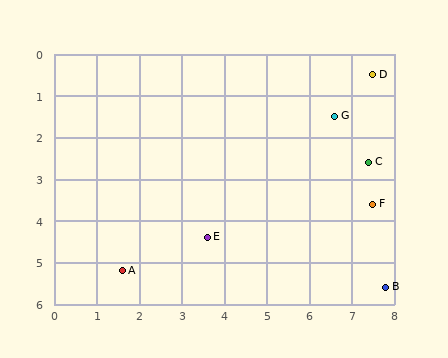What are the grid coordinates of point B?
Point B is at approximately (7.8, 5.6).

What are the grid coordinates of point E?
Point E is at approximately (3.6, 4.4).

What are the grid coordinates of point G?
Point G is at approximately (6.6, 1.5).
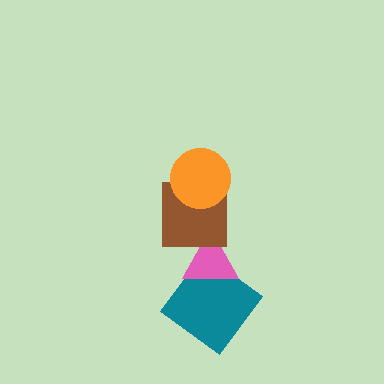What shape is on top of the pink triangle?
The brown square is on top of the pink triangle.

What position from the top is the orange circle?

= = = = = = =

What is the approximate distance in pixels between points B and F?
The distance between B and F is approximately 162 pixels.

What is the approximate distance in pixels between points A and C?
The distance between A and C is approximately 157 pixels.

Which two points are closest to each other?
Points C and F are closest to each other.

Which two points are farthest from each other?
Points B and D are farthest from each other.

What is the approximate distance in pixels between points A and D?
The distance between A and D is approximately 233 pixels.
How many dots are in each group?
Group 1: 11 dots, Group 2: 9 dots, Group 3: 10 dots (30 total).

= = = = = = =

Problem description:
Both the line containing "What are the grid coordinates of point G?" and the line containing "What position from" belong in the copy, along with every line between them. Reproduce that stretch exactly, without the pictures.

Full response:
What are the grid coordinates of point G?
Point G is at approximately (6.6, 1.5).
What shape is on top of the pink triangle?
The brown square is on top of the pink triangle.

What position from the top is the orange circle?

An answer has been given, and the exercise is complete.